[Available records]:
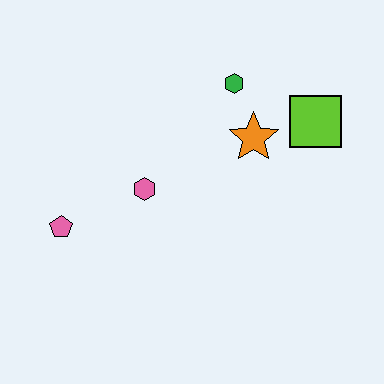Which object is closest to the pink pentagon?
The pink hexagon is closest to the pink pentagon.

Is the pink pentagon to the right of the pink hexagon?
No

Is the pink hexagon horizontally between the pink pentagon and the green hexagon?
Yes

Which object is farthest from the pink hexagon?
The lime square is farthest from the pink hexagon.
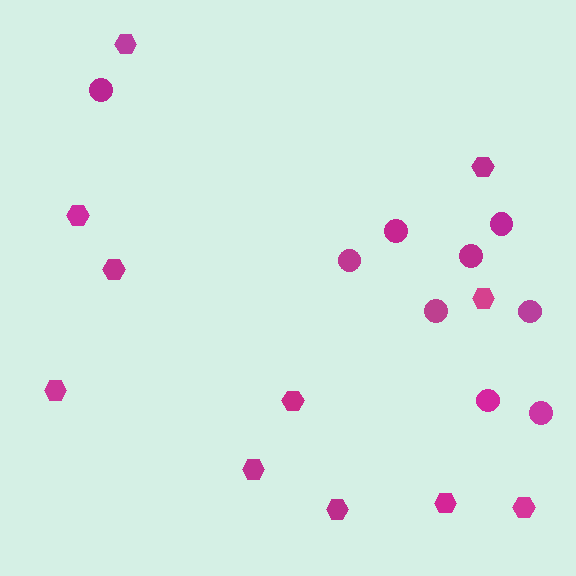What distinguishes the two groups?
There are 2 groups: one group of circles (9) and one group of hexagons (11).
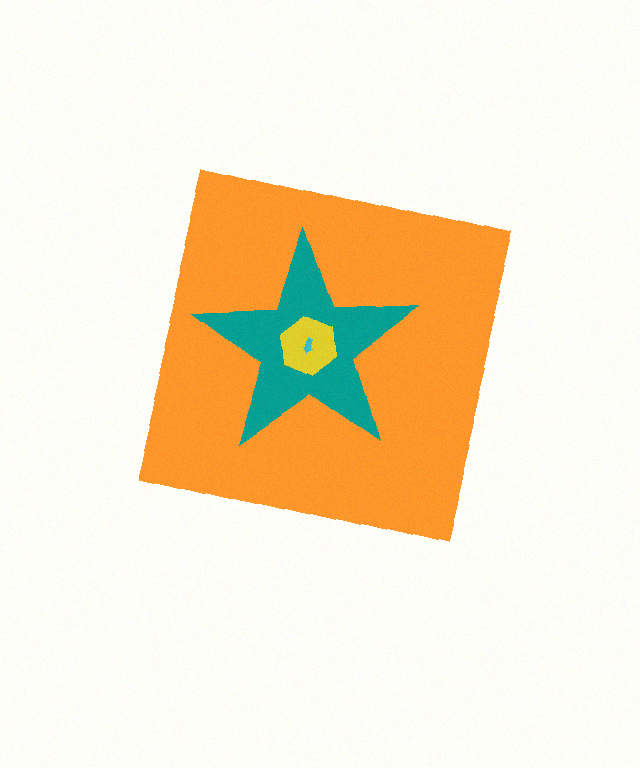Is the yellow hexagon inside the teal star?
Yes.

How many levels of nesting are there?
4.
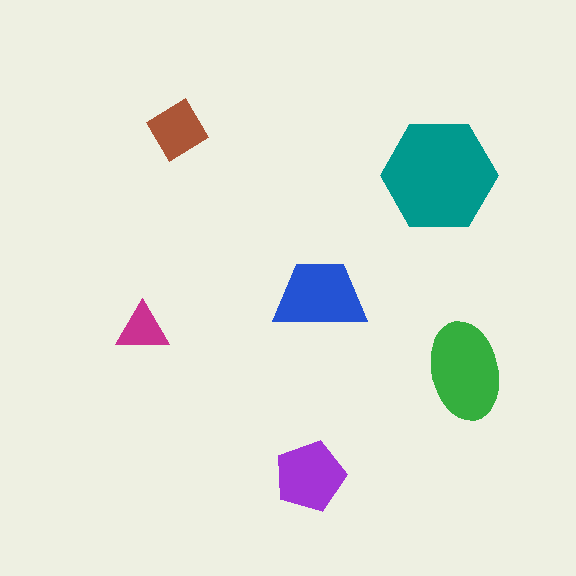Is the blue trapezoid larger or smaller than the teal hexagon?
Smaller.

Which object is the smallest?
The magenta triangle.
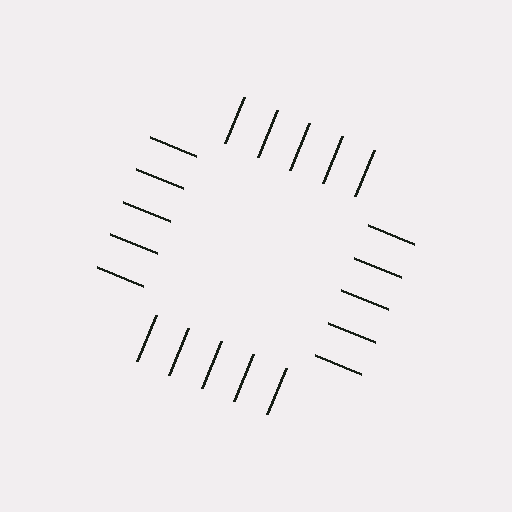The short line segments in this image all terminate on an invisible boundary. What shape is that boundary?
An illusory square — the line segments terminate on its edges but no continuous stroke is drawn.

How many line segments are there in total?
20 — 5 along each of the 4 edges.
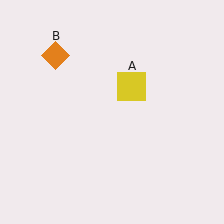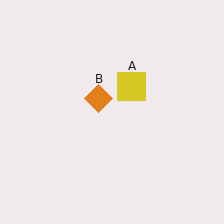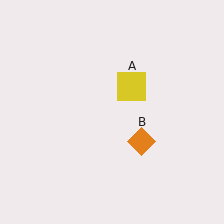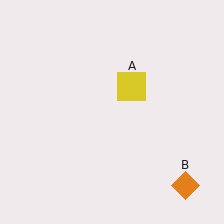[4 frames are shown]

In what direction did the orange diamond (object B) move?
The orange diamond (object B) moved down and to the right.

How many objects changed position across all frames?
1 object changed position: orange diamond (object B).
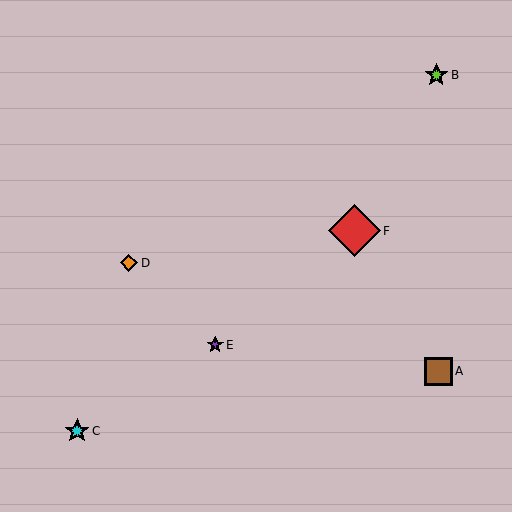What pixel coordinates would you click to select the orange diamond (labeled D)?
Click at (129, 263) to select the orange diamond D.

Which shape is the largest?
The red diamond (labeled F) is the largest.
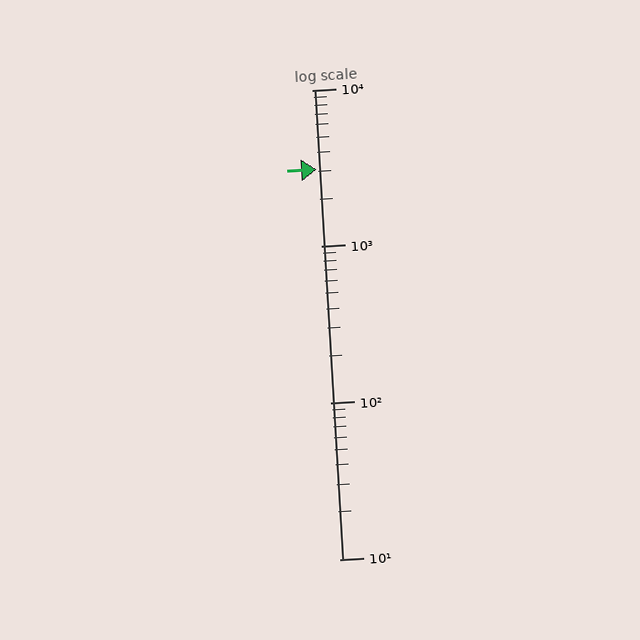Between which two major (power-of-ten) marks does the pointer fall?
The pointer is between 1000 and 10000.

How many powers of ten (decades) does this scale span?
The scale spans 3 decades, from 10 to 10000.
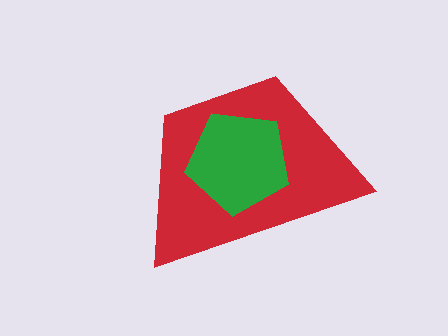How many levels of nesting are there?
2.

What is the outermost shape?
The red trapezoid.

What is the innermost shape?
The green pentagon.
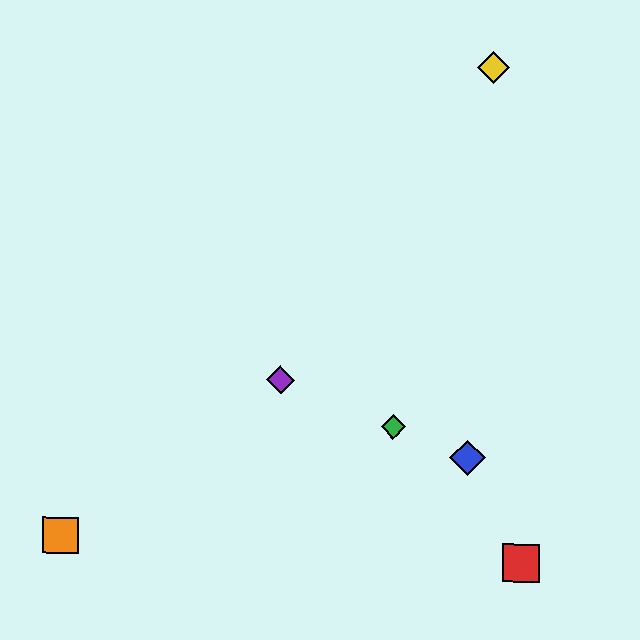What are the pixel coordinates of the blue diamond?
The blue diamond is at (468, 458).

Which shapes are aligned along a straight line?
The blue diamond, the green diamond, the purple diamond are aligned along a straight line.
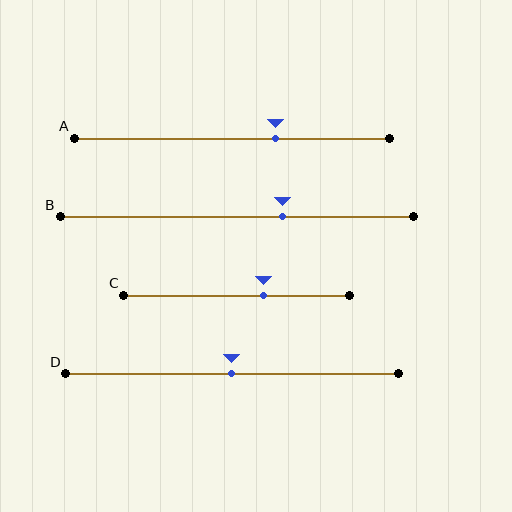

[Problem statement]:
Without including the pictures, reproduce all entries exactly.

[Solution to this task]:
Which object is closest to the pink pentagon?
The pink hexagon is closest to the pink pentagon.

Is the pink pentagon to the right of the pink hexagon?
No

Is the pink hexagon horizontally between the pink pentagon and the green hexagon?
Yes

Which object is farthest from the pink hexagon?
The lime square is farthest from the pink hexagon.
What distinguishes the two groups?
There are 2 groups: one group of circles (9) and one group of hexagons (11).
Is the yellow hexagon inside the teal star?
Yes.

How many levels of nesting are there?
4.
Is the blue trapezoid larger or smaller than the teal hexagon?
Smaller.

Which object is the smallest?
The magenta triangle.
The short line segments in this image all terminate on an invisible boundary. What shape is that boundary?
An illusory square — the line segments terminate on its edges but no continuous stroke is drawn.

How many line segments are there in total?
20 — 5 along each of the 4 edges.
[4 frames are shown]

In what direction did the orange diamond (object B) move?
The orange diamond (object B) moved down and to the right.

How many objects changed position across all frames?
1 object changed position: orange diamond (object B).
What pixel coordinates would you click to select the orange diamond (labeled D)?
Click at (129, 263) to select the orange diamond D.

Which shape is the largest?
The red diamond (labeled F) is the largest.
Between which two major (power-of-ten) marks does the pointer fall?
The pointer is between 1000 and 10000.

How many powers of ten (decades) does this scale span?
The scale spans 3 decades, from 10 to 10000.
How many levels of nesting are there?
2.

What is the outermost shape?
The red trapezoid.

What is the innermost shape?
The green pentagon.
What are the pixel coordinates of the blue diamond?
The blue diamond is at (468, 458).

Which shapes are aligned along a straight line?
The blue diamond, the green diamond, the purple diamond are aligned along a straight line.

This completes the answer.